* Stated task *
Reproduce every one of the rows below word for word, changing nothing.

[Raw data start]

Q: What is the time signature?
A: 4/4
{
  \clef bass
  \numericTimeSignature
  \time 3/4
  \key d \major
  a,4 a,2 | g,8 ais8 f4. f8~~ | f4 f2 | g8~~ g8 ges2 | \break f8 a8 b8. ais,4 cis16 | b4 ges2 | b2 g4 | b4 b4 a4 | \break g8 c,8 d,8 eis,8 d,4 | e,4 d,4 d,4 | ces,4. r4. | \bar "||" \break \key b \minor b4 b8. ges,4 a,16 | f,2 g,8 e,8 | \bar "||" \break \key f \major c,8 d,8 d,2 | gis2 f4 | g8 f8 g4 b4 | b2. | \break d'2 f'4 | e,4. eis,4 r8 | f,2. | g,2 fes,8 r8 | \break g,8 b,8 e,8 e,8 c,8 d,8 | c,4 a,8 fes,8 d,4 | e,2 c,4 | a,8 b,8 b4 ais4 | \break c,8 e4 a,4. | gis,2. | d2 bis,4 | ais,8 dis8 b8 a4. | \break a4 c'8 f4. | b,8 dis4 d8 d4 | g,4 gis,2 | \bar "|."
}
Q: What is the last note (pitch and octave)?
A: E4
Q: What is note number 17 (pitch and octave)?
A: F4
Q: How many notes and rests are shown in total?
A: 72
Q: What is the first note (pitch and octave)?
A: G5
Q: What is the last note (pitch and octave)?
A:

[Raw data end]

* Reply to the exercise *
Q: What is the time signature?
A: 4/4
{
  \clef bass
  \numericTimeSignature
  \time 3/4
  \key d \major
  a,4 a,2 | g,8 ais8 f4. f8~~ | f4 f2 | g8~~ g8 ges2 | \break f8 a8 b8. ais,4 cis16 | b4 ges2 | b2 g4 | b4 b4 a4 | \break g8 c,8 d,8 eis,8 d,4 | e,4 d,4 d,4 | ces,4. r4. | \bar "||" \break \key b \minor b4 b8. ges,4 a,16 | f,2 g,8 e,8 | \bar "||" \break \key f \major c,8 d,8 d,2 | gis2 f4 | g8 f8 g4 b4 | b2. | \break d'2 f'4 | e,4. eis,4 r8 | f,2. | g,2 fes,8 r8 | \break g,8 b,8 e,8 e,8 c,8 d,8 | c,4 a,8 fes,8 d,4 | e,2 c,4 | a,8 b,8 b4 ais4 | \break c,8 e4 a,4. | gis,2. | d2 bis,4 | ais,8 dis8 b8 a4. | \break a4 c'8 f4. | b,8 dis4 d8 d4 | g,4 gis,2 | \bar "|."
}
Q: What is the last note (pitch and octave)?
A: E4
Q: What is note number 17 (pitch and octave)?
A: F4
Q: How many notes and rests are shown in total?
A: 72
Q: What is the first note (pitch and octave)?
A: G5
Q: What is the last note (pitch and octave)?
A:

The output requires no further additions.